- **OBJECTIVE**: Retype, word for word, the lines between the ones holding "How many objects are in the image?" and "Which is larger, the green arrow or the red", inclusive; pictures stay out of the copy.

- **MATERIAL**:

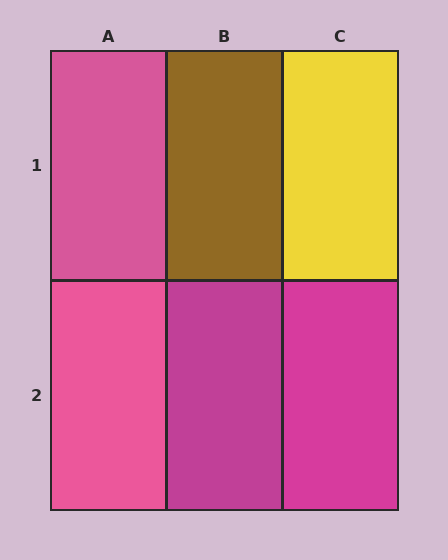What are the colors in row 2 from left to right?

...

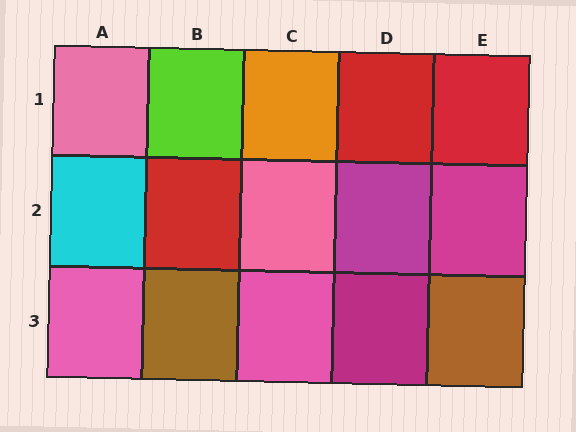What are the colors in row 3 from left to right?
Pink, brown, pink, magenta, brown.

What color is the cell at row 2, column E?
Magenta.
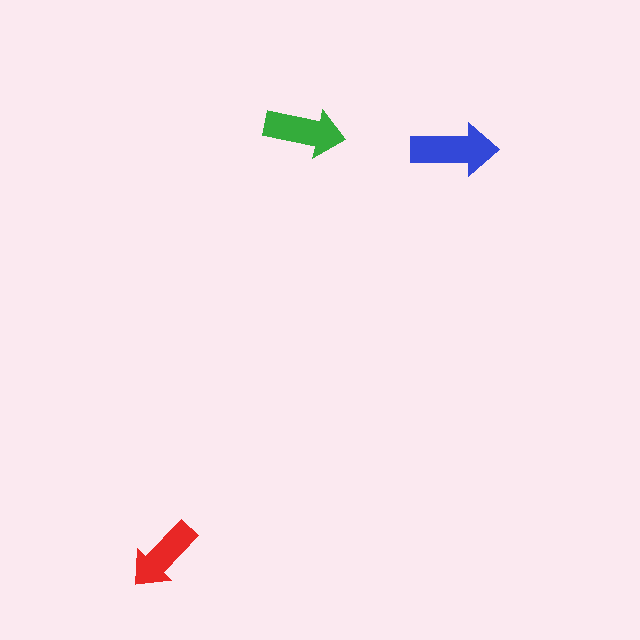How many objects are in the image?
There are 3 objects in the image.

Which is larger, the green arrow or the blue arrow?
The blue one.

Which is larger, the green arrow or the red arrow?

- **TASK OUTPUT**:
How many objects are in the image?
There are 3 objects in the image.

Which is larger, the green arrow or the blue arrow?
The blue one.

Which is larger, the green arrow or the red arrow?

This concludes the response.